What the task requires
Set down the material below word for word, excluding the pictures.

(Entries on shapes shown in images)
────────────────────

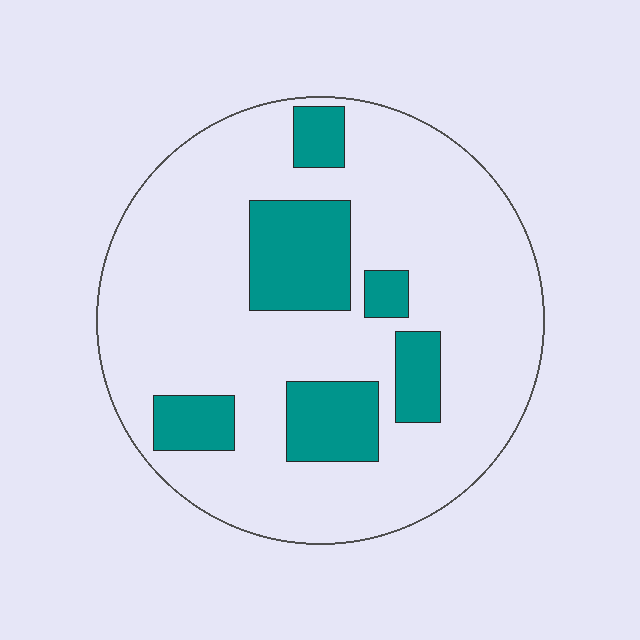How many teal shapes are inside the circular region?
6.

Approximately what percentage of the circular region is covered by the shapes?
Approximately 20%.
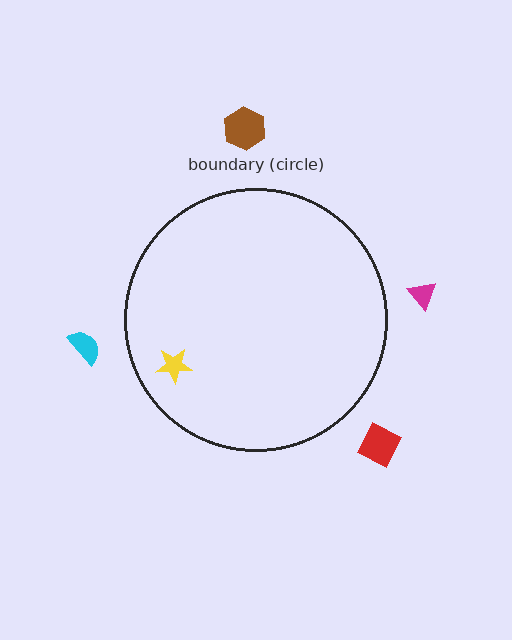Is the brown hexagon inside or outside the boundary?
Outside.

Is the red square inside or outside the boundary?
Outside.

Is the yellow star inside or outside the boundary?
Inside.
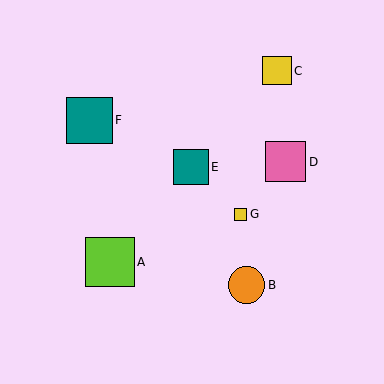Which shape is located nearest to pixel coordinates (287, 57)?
The yellow square (labeled C) at (277, 71) is nearest to that location.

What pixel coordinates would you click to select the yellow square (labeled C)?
Click at (277, 71) to select the yellow square C.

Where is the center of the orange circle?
The center of the orange circle is at (246, 285).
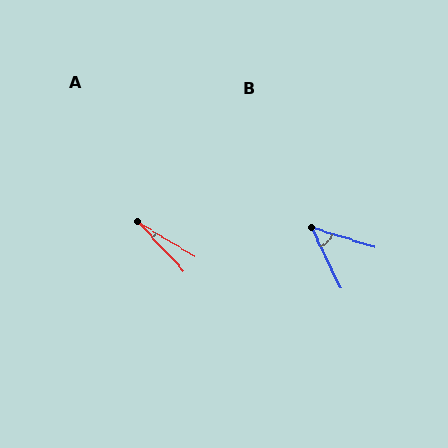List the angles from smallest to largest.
A (16°), B (47°).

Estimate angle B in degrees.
Approximately 47 degrees.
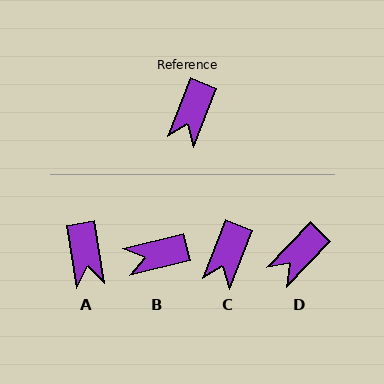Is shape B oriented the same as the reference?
No, it is off by about 55 degrees.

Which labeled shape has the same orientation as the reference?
C.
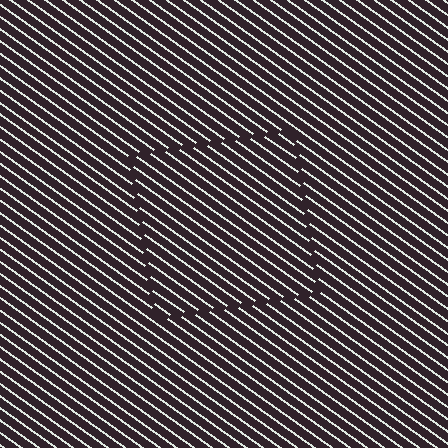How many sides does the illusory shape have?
4 sides — the line-ends trace a square.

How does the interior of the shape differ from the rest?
The interior of the shape contains the same grating, shifted by half a period — the contour is defined by the phase discontinuity where line-ends from the inner and outer gratings abut.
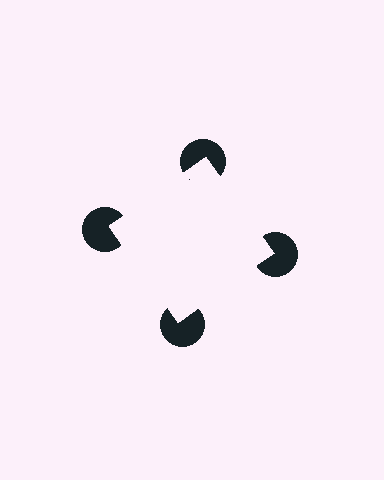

────────────────────

Complete output
How many teal shapes are inside the circular region?
6.

Approximately what percentage of the circular region is covered by the shapes?
Approximately 20%.
Is the brown hexagon inside or outside the boundary?
Outside.

Is the red square inside or outside the boundary?
Outside.

Is the yellow star inside or outside the boundary?
Inside.
Which shape is located nearest to pixel coordinates (287, 57)?
The yellow square (labeled C) at (277, 71) is nearest to that location.

What pixel coordinates would you click to select the yellow square (labeled C)?
Click at (277, 71) to select the yellow square C.

Where is the center of the orange circle?
The center of the orange circle is at (246, 285).
List the angles from smallest to largest.
A (16°), B (47°).

Estimate angle B in degrees.
Approximately 47 degrees.
Is shape B oriented the same as the reference?
No, it is off by about 55 degrees.

Which labeled shape has the same orientation as the reference?
C.
How many sides does the illusory shape have?
4 sides — the line-ends trace a square.

How does the interior of the shape differ from the rest?
The interior of the shape contains the same grating, shifted by half a period — the contour is defined by the phase discontinuity where line-ends from the inner and outer gratings abut.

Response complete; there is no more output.